— START OF Records to use —
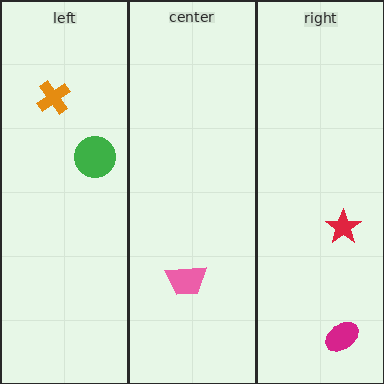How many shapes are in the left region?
2.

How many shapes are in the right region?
2.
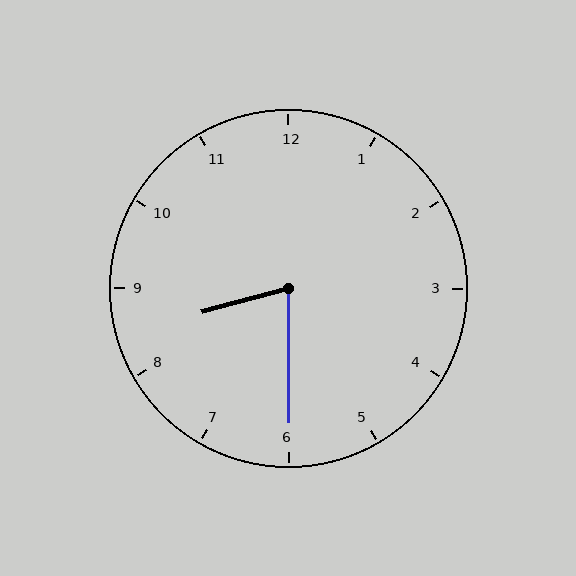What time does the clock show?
8:30.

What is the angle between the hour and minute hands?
Approximately 75 degrees.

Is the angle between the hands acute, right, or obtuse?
It is acute.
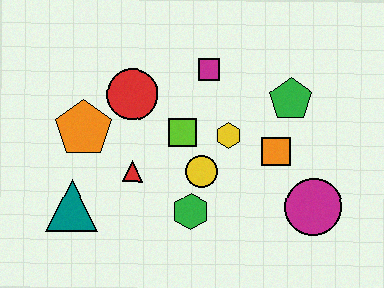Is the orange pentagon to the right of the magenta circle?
No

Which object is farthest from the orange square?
The teal triangle is farthest from the orange square.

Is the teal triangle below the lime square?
Yes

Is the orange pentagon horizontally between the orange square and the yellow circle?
No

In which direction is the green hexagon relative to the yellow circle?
The green hexagon is below the yellow circle.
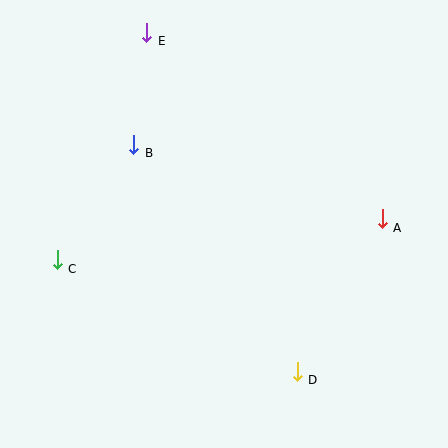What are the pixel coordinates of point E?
Point E is at (147, 41).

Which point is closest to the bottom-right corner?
Point D is closest to the bottom-right corner.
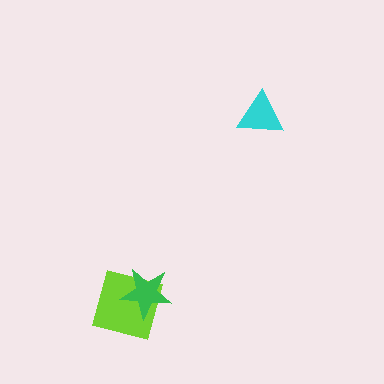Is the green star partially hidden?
No, no other shape covers it.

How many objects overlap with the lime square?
1 object overlaps with the lime square.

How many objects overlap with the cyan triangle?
0 objects overlap with the cyan triangle.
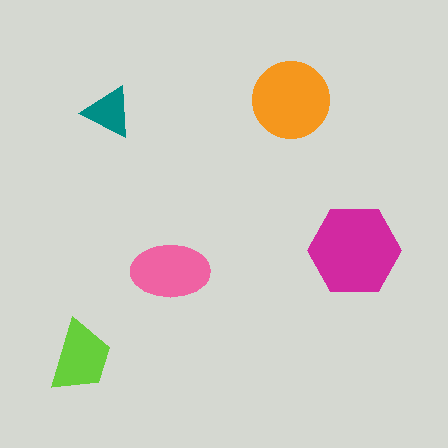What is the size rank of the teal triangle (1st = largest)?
5th.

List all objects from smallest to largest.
The teal triangle, the lime trapezoid, the pink ellipse, the orange circle, the magenta hexagon.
— END OF Records to use —
_Work to do_
Everything from the line containing "What is the size" through the last line of the entries is to be output exactly as written, minus any pictures.

_Exercise answer_
What is the size rank of the teal triangle (1st = largest)?
5th.

List all objects from smallest to largest.
The teal triangle, the lime trapezoid, the pink ellipse, the orange circle, the magenta hexagon.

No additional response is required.